>> START Stored rows

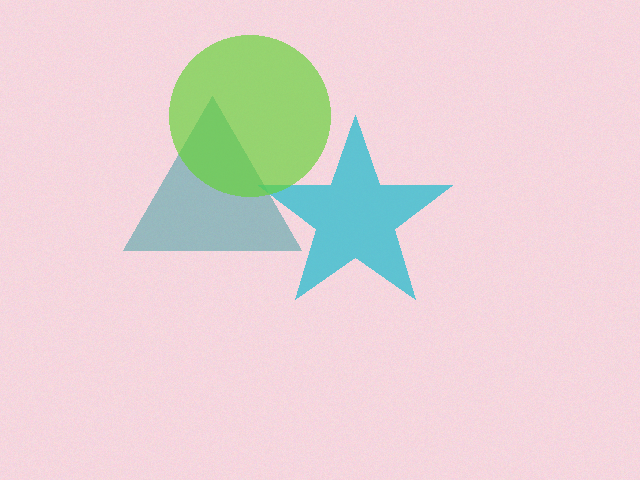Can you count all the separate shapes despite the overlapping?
Yes, there are 3 separate shapes.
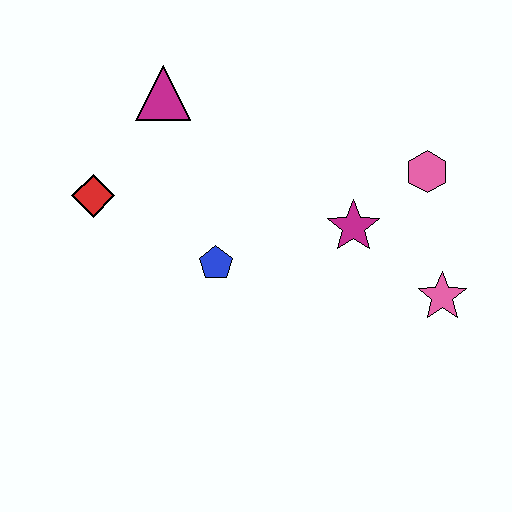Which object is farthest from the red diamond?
The pink star is farthest from the red diamond.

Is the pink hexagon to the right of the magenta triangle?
Yes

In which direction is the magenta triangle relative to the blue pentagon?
The magenta triangle is above the blue pentagon.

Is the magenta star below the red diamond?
Yes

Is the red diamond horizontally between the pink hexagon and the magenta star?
No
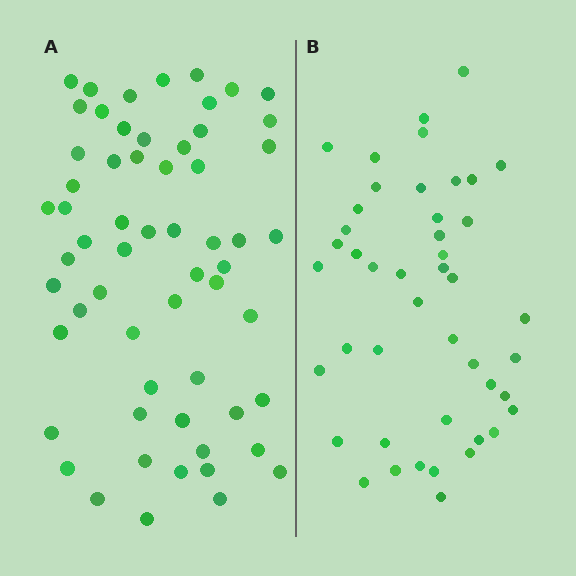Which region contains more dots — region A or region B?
Region A (the left region) has more dots.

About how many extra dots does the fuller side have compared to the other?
Region A has approximately 15 more dots than region B.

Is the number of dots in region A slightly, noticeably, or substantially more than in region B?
Region A has noticeably more, but not dramatically so. The ratio is roughly 1.3 to 1.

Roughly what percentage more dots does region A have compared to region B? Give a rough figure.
About 35% more.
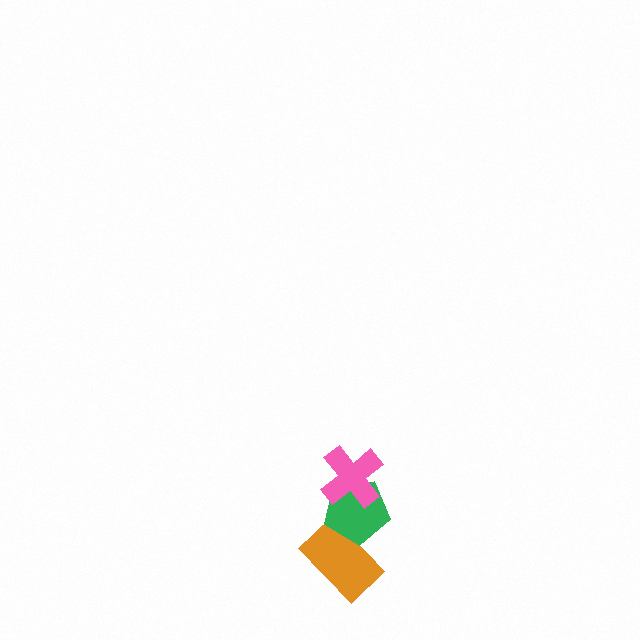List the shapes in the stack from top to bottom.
From top to bottom: the pink cross, the green pentagon, the orange rectangle.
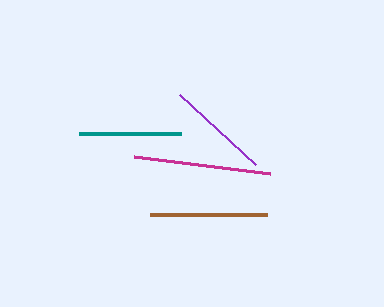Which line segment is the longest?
The magenta line is the longest at approximately 137 pixels.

>> END Stored rows

◆ **To be done**:
Give an exact copy of the material, leaving out every picture.

◆ **Exercise answer**:
Can you count all the separate shapes despite the overlapping?
Yes, there are 3 separate shapes.
Which object is farthest from the red diamond?
The pink star is farthest from the red diamond.

Is the pink hexagon to the right of the magenta triangle?
Yes

In which direction is the magenta triangle relative to the blue pentagon?
The magenta triangle is above the blue pentagon.

Is the magenta star below the red diamond?
Yes

Is the red diamond horizontally between the pink hexagon and the magenta star?
No
Which region contains more dots — region A or region B?
Region A (the left region) has more dots.

About how many extra dots does the fuller side have compared to the other?
Region A has approximately 15 more dots than region B.

Is the number of dots in region A slightly, noticeably, or substantially more than in region B?
Region A has noticeably more, but not dramatically so. The ratio is roughly 1.3 to 1.

Roughly what percentage more dots does region A have compared to region B? Give a rough figure.
About 35% more.
List the shapes in the stack from top to bottom.
From top to bottom: the pink cross, the green pentagon, the orange rectangle.
Which line segment is the longest?
The magenta line is the longest at approximately 137 pixels.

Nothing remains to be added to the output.